*Requirement*:
Drop every picture and copy exactly the lines from the one with "How does the" through the last line of the listing below.

*Data shown*:
------------------------

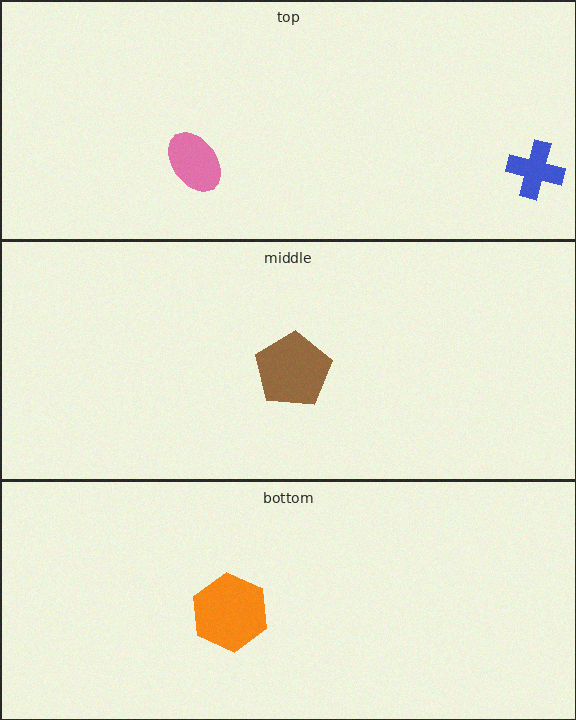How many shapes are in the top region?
2.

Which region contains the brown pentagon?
The middle region.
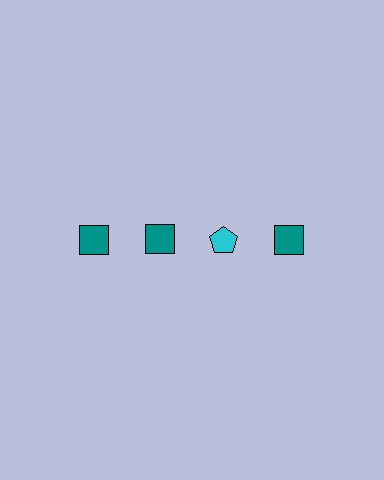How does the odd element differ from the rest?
It differs in both color (cyan instead of teal) and shape (pentagon instead of square).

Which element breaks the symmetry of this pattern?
The cyan pentagon in the top row, second from right column breaks the symmetry. All other shapes are teal squares.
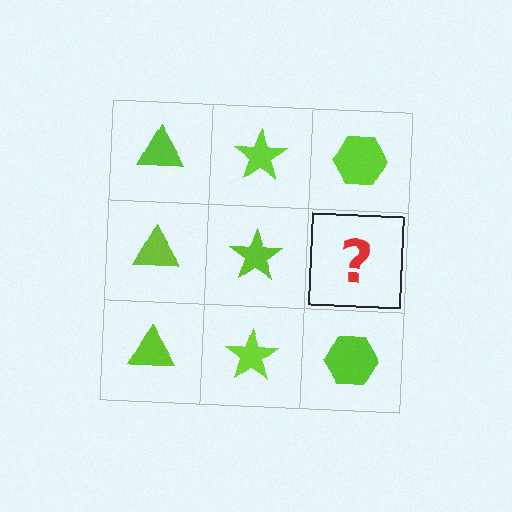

------------------------

*The answer*:
How does the odd element differ from the rest?
It differs in both color (cyan instead of teal) and shape (pentagon instead of square).

Which element breaks the symmetry of this pattern?
The cyan pentagon in the top row, second from right column breaks the symmetry. All other shapes are teal squares.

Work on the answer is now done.